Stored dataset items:

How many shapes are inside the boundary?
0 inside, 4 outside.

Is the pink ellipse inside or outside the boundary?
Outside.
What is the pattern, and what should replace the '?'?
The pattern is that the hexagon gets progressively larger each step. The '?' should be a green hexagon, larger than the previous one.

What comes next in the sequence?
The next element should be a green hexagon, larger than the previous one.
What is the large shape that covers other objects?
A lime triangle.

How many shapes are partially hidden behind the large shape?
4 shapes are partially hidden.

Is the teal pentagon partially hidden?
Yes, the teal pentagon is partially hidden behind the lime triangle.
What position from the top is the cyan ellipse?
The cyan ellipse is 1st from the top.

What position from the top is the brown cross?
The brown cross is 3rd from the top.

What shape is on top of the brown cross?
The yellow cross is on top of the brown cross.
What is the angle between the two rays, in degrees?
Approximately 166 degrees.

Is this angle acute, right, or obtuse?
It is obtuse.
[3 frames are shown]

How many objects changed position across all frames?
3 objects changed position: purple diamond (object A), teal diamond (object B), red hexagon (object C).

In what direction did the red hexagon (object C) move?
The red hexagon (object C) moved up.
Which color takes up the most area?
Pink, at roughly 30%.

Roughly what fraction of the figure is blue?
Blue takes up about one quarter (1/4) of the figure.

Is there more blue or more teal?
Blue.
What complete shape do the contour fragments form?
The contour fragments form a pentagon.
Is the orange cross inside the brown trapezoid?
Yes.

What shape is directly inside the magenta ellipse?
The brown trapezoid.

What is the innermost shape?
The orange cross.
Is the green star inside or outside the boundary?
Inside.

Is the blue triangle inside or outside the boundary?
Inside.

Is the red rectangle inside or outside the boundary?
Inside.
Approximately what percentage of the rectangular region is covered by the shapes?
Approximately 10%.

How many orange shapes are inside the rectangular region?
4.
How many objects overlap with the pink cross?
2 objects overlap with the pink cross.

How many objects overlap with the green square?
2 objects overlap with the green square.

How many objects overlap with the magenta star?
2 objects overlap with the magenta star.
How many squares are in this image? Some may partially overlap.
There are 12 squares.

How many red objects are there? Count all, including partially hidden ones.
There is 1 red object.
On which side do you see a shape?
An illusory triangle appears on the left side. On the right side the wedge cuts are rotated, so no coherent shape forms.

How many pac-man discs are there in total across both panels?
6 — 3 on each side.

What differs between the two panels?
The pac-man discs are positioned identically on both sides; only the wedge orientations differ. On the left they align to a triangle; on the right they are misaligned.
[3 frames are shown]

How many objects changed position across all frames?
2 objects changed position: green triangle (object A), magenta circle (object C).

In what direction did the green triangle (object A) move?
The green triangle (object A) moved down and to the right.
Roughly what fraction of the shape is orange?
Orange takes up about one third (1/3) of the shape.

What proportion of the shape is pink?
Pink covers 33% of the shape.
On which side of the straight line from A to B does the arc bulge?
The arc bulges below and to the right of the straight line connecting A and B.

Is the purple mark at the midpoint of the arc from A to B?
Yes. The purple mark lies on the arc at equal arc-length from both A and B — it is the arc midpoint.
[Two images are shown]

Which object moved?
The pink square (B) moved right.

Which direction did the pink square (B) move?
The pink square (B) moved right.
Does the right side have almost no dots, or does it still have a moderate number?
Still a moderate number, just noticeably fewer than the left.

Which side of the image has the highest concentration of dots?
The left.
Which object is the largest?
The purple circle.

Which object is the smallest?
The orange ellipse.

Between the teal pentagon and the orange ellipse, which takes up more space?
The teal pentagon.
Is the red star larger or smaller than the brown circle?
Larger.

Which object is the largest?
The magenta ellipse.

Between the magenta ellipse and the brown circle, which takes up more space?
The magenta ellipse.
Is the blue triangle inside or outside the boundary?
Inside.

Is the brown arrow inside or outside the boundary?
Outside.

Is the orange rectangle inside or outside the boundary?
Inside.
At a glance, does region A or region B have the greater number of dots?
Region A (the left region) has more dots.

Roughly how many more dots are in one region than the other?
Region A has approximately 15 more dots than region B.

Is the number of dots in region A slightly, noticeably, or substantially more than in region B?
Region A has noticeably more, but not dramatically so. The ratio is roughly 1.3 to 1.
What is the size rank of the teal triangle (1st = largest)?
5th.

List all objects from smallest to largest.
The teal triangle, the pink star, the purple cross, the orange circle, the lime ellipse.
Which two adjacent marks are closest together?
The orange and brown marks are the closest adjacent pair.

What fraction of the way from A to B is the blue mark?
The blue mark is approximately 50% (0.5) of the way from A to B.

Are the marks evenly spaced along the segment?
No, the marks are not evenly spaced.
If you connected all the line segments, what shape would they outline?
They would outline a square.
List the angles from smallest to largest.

WHAT IS EXPECTED: Extract the listing in its entirety and repeat it exactly.

TASK RESULT:
How many shapes are inside the boundary?
0 inside, 4 outside.

Is the pink ellipse inside or outside the boundary?
Outside.
What is the pattern, and what should replace the '?'?
The pattern is that the hexagon gets progressively larger each step. The '?' should be a green hexagon, larger than the previous one.

What comes next in the sequence?
The next element should be a green hexagon, larger than the previous one.
What is the large shape that covers other objects?
A lime triangle.

How many shapes are partially hidden behind the large shape?
4 shapes are partially hidden.

Is the teal pentagon partially hidden?
Yes, the teal pentagon is partially hidden behind the lime triangle.
What position from the top is the cyan ellipse?
The cyan ellipse is 1st from the top.

What position from the top is the brown cross?
The brown cross is 3rd from the top.

What shape is on top of the brown cross?
The yellow cross is on top of the brown cross.
What is the angle between the two rays, in degrees?
Approximately 166 degrees.

Is this angle acute, right, or obtuse?
It is obtuse.
[3 frames are shown]

How many objects changed position across all frames?
3 objects changed position: purple diamond (object A), teal diamond (object B), red hexagon (object C).

In what direction did the red hexagon (object C) move?
The red hexagon (object C) moved up.
Which color takes up the most area?
Pink, at roughly 30%.

Roughly what fraction of the figure is blue?
Blue takes up about one quarter (1/4) of the figure.

Is there more blue or more teal?
Blue.
What complete shape do the contour fragments form?
The contour fragments form a pentagon.
Is the orange cross inside the brown trapezoid?
Yes.

What shape is directly inside the magenta ellipse?
The brown trapezoid.

What is the innermost shape?
The orange cross.
Is the green star inside or outside the boundary?
Inside.

Is the blue triangle inside or outside the boundary?
Inside.

Is the red rectangle inside or outside the boundary?
Inside.
Approximately what percentage of the rectangular region is covered by the shapes?
Approximately 10%.

How many orange shapes are inside the rectangular region?
4.
How many objects overlap with the pink cross?
2 objects overlap with the pink cross.

How many objects overlap with the green square?
2 objects overlap with the green square.

How many objects overlap with the magenta star?
2 objects overlap with the magenta star.
How many squares are in this image? Some may partially overlap.
There are 12 squares.

How many red objects are there? Count all, including partially hidden ones.
There is 1 red object.
On which side do you see a shape?
An illusory triangle appears on the left side. On the right side the wedge cuts are rotated, so no coherent shape forms.

How many pac-man discs are there in total across both panels?
6 — 3 on each side.

What differs between the two panels?
The pac-man discs are positioned identically on both sides; only the wedge orientations differ. On the left they align to a triangle; on the right they are misaligned.
[3 frames are shown]

How many objects changed position across all frames?
2 objects changed position: green triangle (object A), magenta circle (object C).

In what direction did the green triangle (object A) move?
The green triangle (object A) moved down and to the right.
Roughly what fraction of the shape is orange?
Orange takes up about one third (1/3) of the shape.

What proportion of the shape is pink?
Pink covers 33% of the shape.
On which side of the straight line from A to B does the arc bulge?
The arc bulges below and to the right of the straight line connecting A and B.

Is the purple mark at the midpoint of the arc from A to B?
Yes. The purple mark lies on the arc at equal arc-length from both A and B — it is the arc midpoint.
[Two images are shown]

Which object moved?
The pink square (B) moved right.

Which direction did the pink square (B) move?
The pink square (B) moved right.
Does the right side have almost no dots, or does it still have a moderate number?
Still a moderate number, just noticeably fewer than the left.

Which side of the image has the highest concentration of dots?
The left.
Which object is the largest?
The purple circle.

Which object is the smallest?
The orange ellipse.

Between the teal pentagon and the orange ellipse, which takes up more space?
The teal pentagon.
Is the red star larger or smaller than the brown circle?
Larger.

Which object is the largest?
The magenta ellipse.

Between the magenta ellipse and the brown circle, which takes up more space?
The magenta ellipse.
Is the blue triangle inside or outside the boundary?
Inside.

Is the brown arrow inside or outside the boundary?
Outside.

Is the orange rectangle inside or outside the boundary?
Inside.
At a glance, does region A or region B have the greater number of dots?
Region A (the left region) has more dots.

Roughly how many more dots are in one region than the other?
Region A has approximately 15 more dots than region B.

Is the number of dots in region A slightly, noticeably, or substantially more than in region B?
Region A has noticeably more, but not dramatically so. The ratio is roughly 1.3 to 1.
What is the size rank of the teal triangle (1st = largest)?
5th.

List all objects from smallest to largest.
The teal triangle, the pink star, the purple cross, the orange circle, the lime ellipse.
Which two adjacent marks are closest together?
The orange and brown marks are the closest adjacent pair.

What fraction of the way from A to B is the blue mark?
The blue mark is approximately 50% (0.5) of the way from A to B.

Are the marks evenly spaced along the segment?
No, the marks are not evenly spaced.
If you connected all the line segments, what shape would they outline?
They would outline a square.
List the angles from smallest to largest.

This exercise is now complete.